Entries from a figure question set:
■ ■ ■ ■ ■ ■ ■

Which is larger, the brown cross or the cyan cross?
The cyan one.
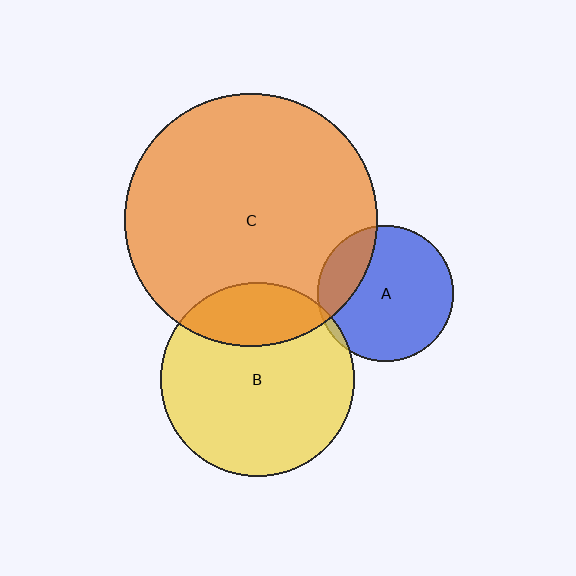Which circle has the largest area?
Circle C (orange).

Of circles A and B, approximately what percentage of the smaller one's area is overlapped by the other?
Approximately 5%.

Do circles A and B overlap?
Yes.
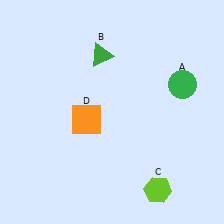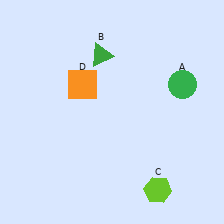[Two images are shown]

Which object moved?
The orange square (D) moved up.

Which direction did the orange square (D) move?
The orange square (D) moved up.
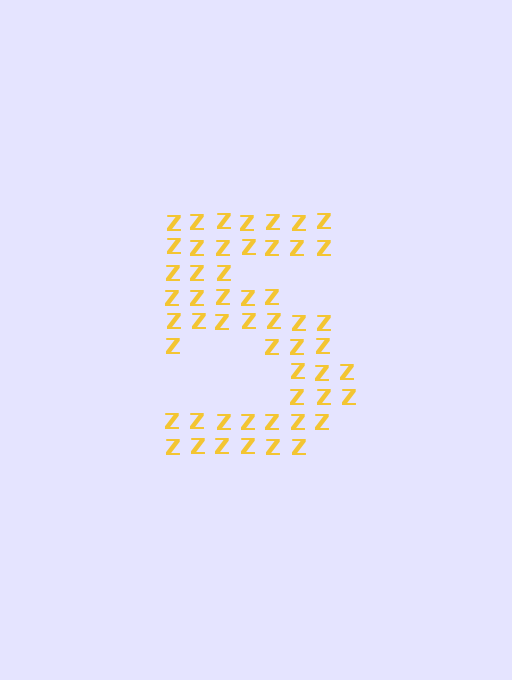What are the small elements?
The small elements are letter Z's.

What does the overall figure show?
The overall figure shows the digit 5.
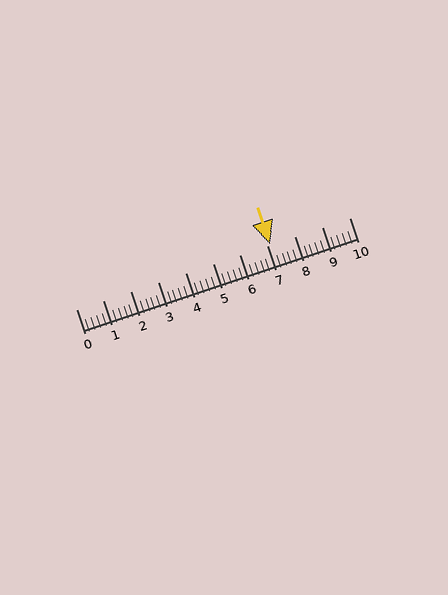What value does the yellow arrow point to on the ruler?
The yellow arrow points to approximately 7.1.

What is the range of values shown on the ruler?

■ ■ ■ ■ ■ ■ ■

INSTRUCTIONS FOR THE TASK: Return the material word for word. Pictures are not part of the copy.

RESULT FOR THIS TASK:
Which is larger, the brown cross or the cyan cross?
The cyan one.
Which circle has the largest area?
Circle C (orange).

Of circles A and B, approximately what percentage of the smaller one's area is overlapped by the other?
Approximately 5%.

Do circles A and B overlap?
Yes.
[Two images are shown]

Which object moved?
The orange square (D) moved up.

Which direction did the orange square (D) move?
The orange square (D) moved up.
What are the small elements?
The small elements are letter Z's.

What does the overall figure show?
The overall figure shows the digit 5.
What value does the yellow arrow point to on the ruler?
The yellow arrow points to approximately 7.1.

What is the range of values shown on the ruler?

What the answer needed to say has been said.